Required action: Keep the pictures out of your copy. Transcribe the records below exactly.

Material for this exercise:
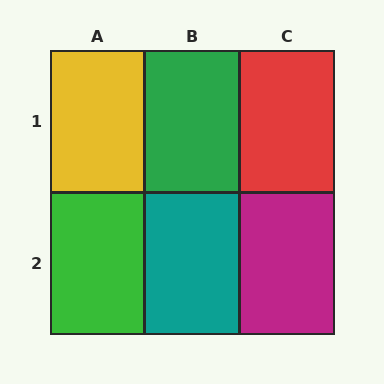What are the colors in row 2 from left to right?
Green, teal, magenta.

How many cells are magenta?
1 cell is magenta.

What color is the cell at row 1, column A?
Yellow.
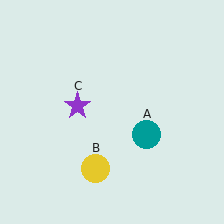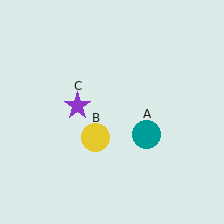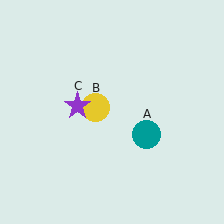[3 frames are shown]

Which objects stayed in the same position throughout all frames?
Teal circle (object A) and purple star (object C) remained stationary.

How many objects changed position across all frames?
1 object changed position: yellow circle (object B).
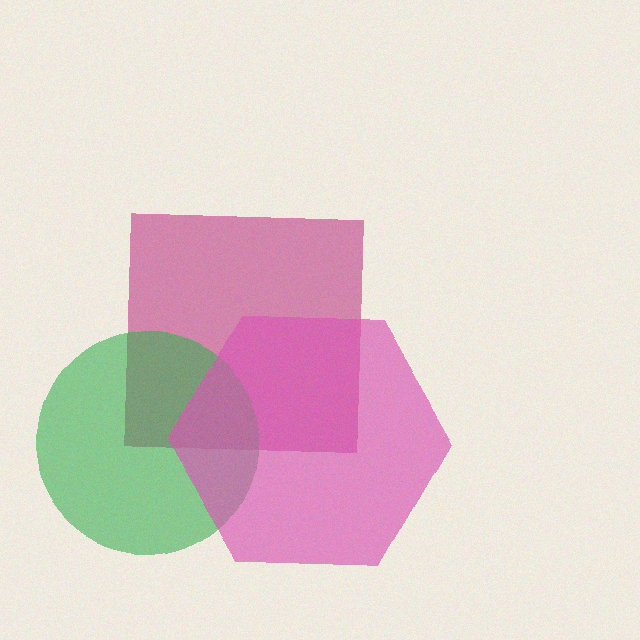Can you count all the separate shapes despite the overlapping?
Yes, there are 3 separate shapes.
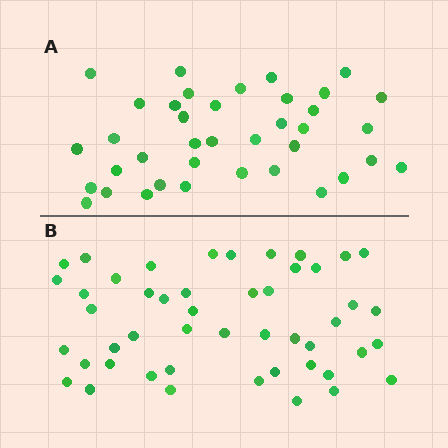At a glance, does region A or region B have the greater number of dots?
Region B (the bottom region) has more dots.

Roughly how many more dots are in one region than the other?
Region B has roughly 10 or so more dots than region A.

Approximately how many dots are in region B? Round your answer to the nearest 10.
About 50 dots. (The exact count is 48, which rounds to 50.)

Completed exercise:
What are the colors in row 2 from left to right?
Green, teal, magenta.

How many cells are magenta?
1 cell is magenta.

What color is the cell at row 1, column A?
Yellow.
[3 frames are shown]

Which objects stayed in the same position throughout all frames?
Teal circle (object A) and purple star (object C) remained stationary.

How many objects changed position across all frames?
1 object changed position: yellow circle (object B).
Can you count all the separate shapes despite the overlapping?
Yes, there are 3 separate shapes.
At a glance, does region A or region B have the greater number of dots?
Region B (the bottom region) has more dots.

Roughly how many more dots are in one region than the other?
Region B has roughly 10 or so more dots than region A.

Approximately how many dots are in region B? Round your answer to the nearest 10.
About 50 dots. (The exact count is 48, which rounds to 50.)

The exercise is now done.